Questions on rendered shapes

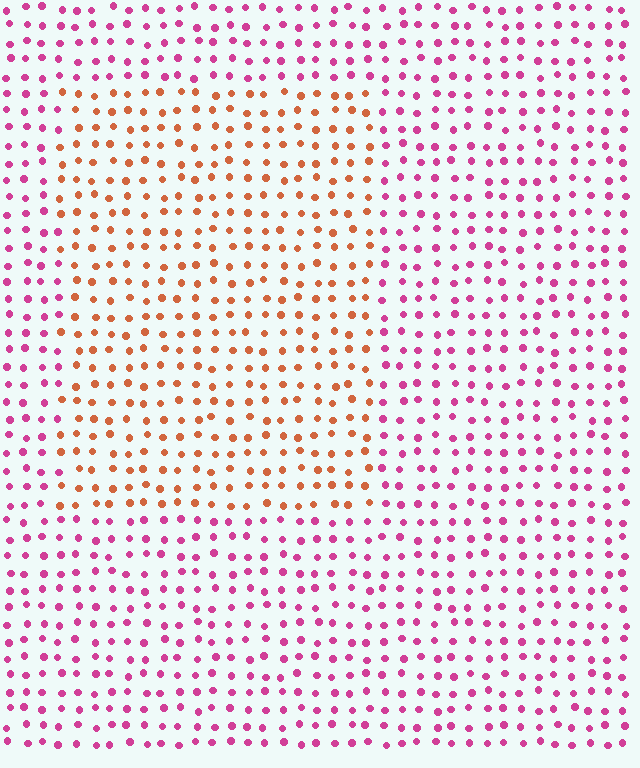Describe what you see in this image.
The image is filled with small magenta elements in a uniform arrangement. A rectangle-shaped region is visible where the elements are tinted to a slightly different hue, forming a subtle color boundary.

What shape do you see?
I see a rectangle.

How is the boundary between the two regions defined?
The boundary is defined purely by a slight shift in hue (about 53 degrees). Spacing, size, and orientation are identical on both sides.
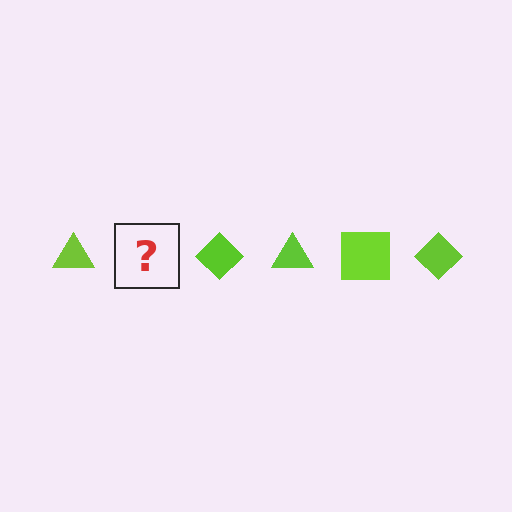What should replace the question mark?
The question mark should be replaced with a lime square.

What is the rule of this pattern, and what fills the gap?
The rule is that the pattern cycles through triangle, square, diamond shapes in lime. The gap should be filled with a lime square.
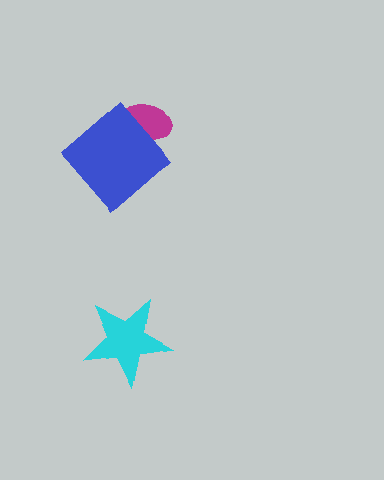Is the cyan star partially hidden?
No, no other shape covers it.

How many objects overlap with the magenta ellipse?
1 object overlaps with the magenta ellipse.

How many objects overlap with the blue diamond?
1 object overlaps with the blue diamond.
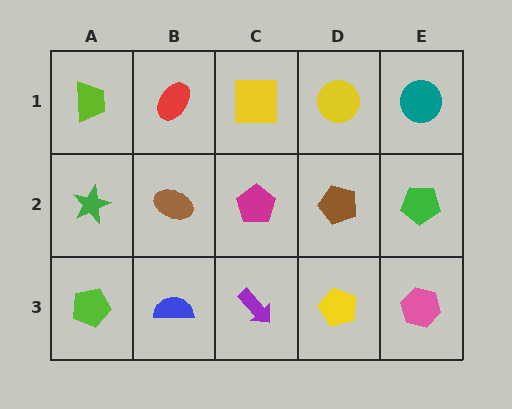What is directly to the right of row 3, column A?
A blue semicircle.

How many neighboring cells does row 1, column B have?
3.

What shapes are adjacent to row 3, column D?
A brown pentagon (row 2, column D), a purple arrow (row 3, column C), a pink hexagon (row 3, column E).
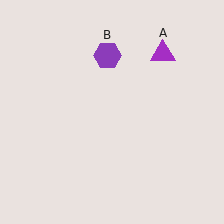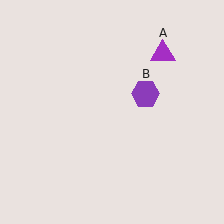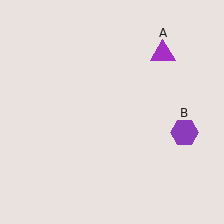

DESCRIPTION OF THE TASK >> Except for the pictures, write the data out exactly.

EXERCISE RESULT >>
Describe what you see in this image.
The image is filled with small magenta elements in a uniform arrangement. A rectangle-shaped region is visible where the elements are tinted to a slightly different hue, forming a subtle color boundary.

What shape do you see?
I see a rectangle.

How is the boundary between the two regions defined?
The boundary is defined purely by a slight shift in hue (about 53 degrees). Spacing, size, and orientation are identical on both sides.
What should replace the question mark?
The question mark should be replaced with a lime square.

What is the rule of this pattern, and what fills the gap?
The rule is that the pattern cycles through triangle, square, diamond shapes in lime. The gap should be filled with a lime square.
Is the cyan star partially hidden?
No, no other shape covers it.

How many objects overlap with the magenta ellipse?
1 object overlaps with the magenta ellipse.

How many objects overlap with the blue diamond?
1 object overlaps with the blue diamond.
What is directly to the right of row 3, column A?
A blue semicircle.

How many neighboring cells does row 1, column B have?
3.

What shapes are adjacent to row 3, column D?
A brown pentagon (row 2, column D), a purple arrow (row 3, column C), a pink hexagon (row 3, column E).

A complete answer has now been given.